### Aim of the exercise
The output should be exactly the lines from the one containing "By approximately how" through the last line of the records, and only those.

### Extracted records
-- Opening Marker --

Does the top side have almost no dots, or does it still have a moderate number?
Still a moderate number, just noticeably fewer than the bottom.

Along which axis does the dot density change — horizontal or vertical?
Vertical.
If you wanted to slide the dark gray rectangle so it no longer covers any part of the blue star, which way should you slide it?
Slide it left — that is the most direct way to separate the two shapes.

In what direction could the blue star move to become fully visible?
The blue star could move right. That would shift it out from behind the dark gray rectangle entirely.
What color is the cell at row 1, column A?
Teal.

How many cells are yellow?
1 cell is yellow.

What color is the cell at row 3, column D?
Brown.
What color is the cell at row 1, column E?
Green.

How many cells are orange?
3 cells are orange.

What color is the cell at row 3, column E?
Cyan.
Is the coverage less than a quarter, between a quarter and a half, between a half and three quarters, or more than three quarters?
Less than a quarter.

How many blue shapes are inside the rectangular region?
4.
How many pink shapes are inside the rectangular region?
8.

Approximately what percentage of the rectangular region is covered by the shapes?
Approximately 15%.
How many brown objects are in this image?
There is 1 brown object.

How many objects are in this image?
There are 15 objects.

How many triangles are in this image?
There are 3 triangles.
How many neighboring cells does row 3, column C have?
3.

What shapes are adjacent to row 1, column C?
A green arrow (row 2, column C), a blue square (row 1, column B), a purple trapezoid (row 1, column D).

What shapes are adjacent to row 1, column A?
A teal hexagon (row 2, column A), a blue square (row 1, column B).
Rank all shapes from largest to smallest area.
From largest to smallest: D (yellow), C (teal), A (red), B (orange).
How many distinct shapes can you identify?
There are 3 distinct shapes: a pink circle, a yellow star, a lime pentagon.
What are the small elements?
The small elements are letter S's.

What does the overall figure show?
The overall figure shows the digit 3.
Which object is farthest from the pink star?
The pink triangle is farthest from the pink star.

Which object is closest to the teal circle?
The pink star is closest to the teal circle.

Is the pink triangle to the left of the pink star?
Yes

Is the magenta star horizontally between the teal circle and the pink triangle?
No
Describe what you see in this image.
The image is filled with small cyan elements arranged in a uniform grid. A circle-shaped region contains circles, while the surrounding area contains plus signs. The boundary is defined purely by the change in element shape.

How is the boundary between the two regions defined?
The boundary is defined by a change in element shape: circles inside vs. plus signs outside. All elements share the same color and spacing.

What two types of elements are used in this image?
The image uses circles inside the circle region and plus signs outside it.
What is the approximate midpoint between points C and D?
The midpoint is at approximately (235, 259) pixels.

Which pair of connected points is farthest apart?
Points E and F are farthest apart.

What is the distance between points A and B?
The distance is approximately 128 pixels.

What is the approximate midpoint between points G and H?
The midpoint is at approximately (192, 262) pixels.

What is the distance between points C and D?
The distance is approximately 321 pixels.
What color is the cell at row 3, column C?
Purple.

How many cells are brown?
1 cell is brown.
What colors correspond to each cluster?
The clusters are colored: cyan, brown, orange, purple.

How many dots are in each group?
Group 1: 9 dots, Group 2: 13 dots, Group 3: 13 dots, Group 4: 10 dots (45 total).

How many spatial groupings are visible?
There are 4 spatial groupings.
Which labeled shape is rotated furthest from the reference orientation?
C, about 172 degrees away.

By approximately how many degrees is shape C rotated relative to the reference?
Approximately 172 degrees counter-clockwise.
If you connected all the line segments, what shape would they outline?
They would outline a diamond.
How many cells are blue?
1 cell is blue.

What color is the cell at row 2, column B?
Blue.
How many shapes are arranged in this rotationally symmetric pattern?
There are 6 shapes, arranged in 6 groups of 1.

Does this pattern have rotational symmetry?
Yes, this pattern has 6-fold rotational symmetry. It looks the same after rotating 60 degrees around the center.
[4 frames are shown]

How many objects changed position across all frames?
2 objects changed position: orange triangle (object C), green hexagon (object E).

-- Closing Marker --

### Written reply
By approximately how many degrees is shape C rotated relative to the reference?
Approximately 172 degrees counter-clockwise.
If you connected all the line segments, what shape would they outline?
They would outline a diamond.
How many cells are blue?
1 cell is blue.

What color is the cell at row 2, column B?
Blue.
How many shapes are arranged in this rotationally symmetric pattern?
There are 6 shapes, arranged in 6 groups of 1.

Does this pattern have rotational symmetry?
Yes, this pattern has 6-fold rotational symmetry. It looks the same after rotating 60 degrees around the center.
[4 frames are shown]

How many objects changed position across all frames?
2 objects changed position: orange triangle (object C), green hexagon (object E).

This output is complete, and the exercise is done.